● WORK INSTRUCTIONS: Give the entries again exactly, every one of them.

***** MATERIAL FOR THIS TASK *****

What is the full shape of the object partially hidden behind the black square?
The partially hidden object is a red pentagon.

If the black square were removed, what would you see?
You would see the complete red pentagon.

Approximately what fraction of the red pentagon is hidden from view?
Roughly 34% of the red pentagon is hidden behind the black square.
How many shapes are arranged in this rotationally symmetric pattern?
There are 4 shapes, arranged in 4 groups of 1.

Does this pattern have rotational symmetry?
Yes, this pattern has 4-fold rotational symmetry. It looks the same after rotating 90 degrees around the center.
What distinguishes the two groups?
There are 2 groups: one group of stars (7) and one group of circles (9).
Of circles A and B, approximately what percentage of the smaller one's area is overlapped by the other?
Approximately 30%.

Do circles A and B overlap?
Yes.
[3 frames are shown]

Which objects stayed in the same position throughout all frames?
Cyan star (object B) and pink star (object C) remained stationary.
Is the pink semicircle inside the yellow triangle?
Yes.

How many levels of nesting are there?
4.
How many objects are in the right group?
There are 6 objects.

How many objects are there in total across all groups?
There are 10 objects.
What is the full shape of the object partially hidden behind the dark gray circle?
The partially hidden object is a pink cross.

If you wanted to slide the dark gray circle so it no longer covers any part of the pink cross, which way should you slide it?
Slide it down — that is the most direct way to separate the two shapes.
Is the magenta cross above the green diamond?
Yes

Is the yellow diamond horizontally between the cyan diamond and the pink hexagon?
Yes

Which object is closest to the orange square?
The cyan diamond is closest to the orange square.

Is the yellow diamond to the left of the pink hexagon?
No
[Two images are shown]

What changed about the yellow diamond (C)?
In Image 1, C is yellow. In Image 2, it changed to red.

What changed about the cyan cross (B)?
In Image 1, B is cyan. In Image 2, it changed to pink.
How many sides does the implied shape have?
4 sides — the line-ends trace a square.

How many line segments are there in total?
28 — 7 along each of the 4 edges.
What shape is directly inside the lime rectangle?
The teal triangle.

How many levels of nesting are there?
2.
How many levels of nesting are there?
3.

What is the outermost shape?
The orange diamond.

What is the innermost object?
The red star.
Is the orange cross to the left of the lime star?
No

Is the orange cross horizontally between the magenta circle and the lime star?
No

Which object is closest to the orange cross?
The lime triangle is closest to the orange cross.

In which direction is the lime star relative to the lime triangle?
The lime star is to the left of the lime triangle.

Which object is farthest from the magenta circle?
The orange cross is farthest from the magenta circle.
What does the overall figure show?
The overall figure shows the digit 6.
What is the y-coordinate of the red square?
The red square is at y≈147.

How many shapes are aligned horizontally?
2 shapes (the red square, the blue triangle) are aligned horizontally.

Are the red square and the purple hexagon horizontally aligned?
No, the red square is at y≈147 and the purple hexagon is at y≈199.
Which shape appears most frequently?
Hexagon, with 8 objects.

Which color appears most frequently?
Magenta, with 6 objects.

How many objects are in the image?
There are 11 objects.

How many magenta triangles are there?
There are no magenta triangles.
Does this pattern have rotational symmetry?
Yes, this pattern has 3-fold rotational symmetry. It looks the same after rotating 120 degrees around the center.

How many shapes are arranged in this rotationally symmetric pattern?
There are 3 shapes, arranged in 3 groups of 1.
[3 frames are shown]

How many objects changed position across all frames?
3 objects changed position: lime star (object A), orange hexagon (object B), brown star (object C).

*****

● COMPLETE RESPONSE:
What is the full shape of the object partially hidden behind the black square?
The partially hidden object is a red pentagon.

If the black square were removed, what would you see?
You would see the complete red pentagon.

Approximately what fraction of the red pentagon is hidden from view?
Roughly 34% of the red pentagon is hidden behind the black square.
How many shapes are arranged in this rotationally symmetric pattern?
There are 4 shapes, arranged in 4 groups of 1.

Does this pattern have rotational symmetry?
Yes, this pattern has 4-fold rotational symmetry. It looks the same after rotating 90 degrees around the center.
What distinguishes the two groups?
There are 2 groups: one group of stars (7) and one group of circles (9).
Of circles A and B, approximately what percentage of the smaller one's area is overlapped by the other?
Approximately 30%.

Do circles A and B overlap?
Yes.
[3 frames are shown]

Which objects stayed in the same position throughout all frames?
Cyan star (object B) and pink star (object C) remained stationary.
Is the pink semicircle inside the yellow triangle?
Yes.

How many levels of nesting are there?
4.
How many objects are in the right group?
There are 6 objects.

How many objects are there in total across all groups?
There are 10 objects.
What is the full shape of the object partially hidden behind the dark gray circle?
The partially hidden object is a pink cross.

If you wanted to slide the dark gray circle so it no longer covers any part of the pink cross, which way should you slide it?
Slide it down — that is the most direct way to separate the two shapes.
Is the magenta cross above the green diamond?
Yes

Is the yellow diamond horizontally between the cyan diamond and the pink hexagon?
Yes

Which object is closest to the orange square?
The cyan diamond is closest to the orange square.

Is the yellow diamond to the left of the pink hexagon?
No
[Two images are shown]

What changed about the yellow diamond (C)?
In Image 1, C is yellow. In Image 2, it changed to red.

What changed about the cyan cross (B)?
In Image 1, B is cyan. In Image 2, it changed to pink.
How many sides does the implied shape have?
4 sides — the line-ends trace a square.

How many line segments are there in total?
28 — 7 along each of the 4 edges.
What shape is directly inside the lime rectangle?
The teal triangle.

How many levels of nesting are there?
2.
How many levels of nesting are there?
3.

What is the outermost shape?
The orange diamond.

What is the innermost object?
The red star.
Is the orange cross to the left of the lime star?
No

Is the orange cross horizontally between the magenta circle and the lime star?
No

Which object is closest to the orange cross?
The lime triangle is closest to the orange cross.

In which direction is the lime star relative to the lime triangle?
The lime star is to the left of the lime triangle.

Which object is farthest from the magenta circle?
The orange cross is farthest from the magenta circle.
What does the overall figure show?
The overall figure shows the digit 6.
What is the y-coordinate of the red square?
The red square is at y≈147.

How many shapes are aligned horizontally?
2 shapes (the red square, the blue triangle) are aligned horizontally.

Are the red square and the purple hexagon horizontally aligned?
No, the red square is at y≈147 and the purple hexagon is at y≈199.
Which shape appears most frequently?
Hexagon, with 8 objects.

Which color appears most frequently?
Magenta, with 6 objects.

How many objects are in the image?
There are 11 objects.

How many magenta triangles are there?
There are no magenta triangles.
Does this pattern have rotational symmetry?
Yes, this pattern has 3-fold rotational symmetry. It looks the same after rotating 120 degrees around the center.

How many shapes are arranged in this rotationally symmetric pattern?
There are 3 shapes, arranged in 3 groups of 1.
[3 frames are shown]

How many objects changed position across all frames?
3 objects changed position: lime star (object A), orange hexagon (object B), brown star (object C).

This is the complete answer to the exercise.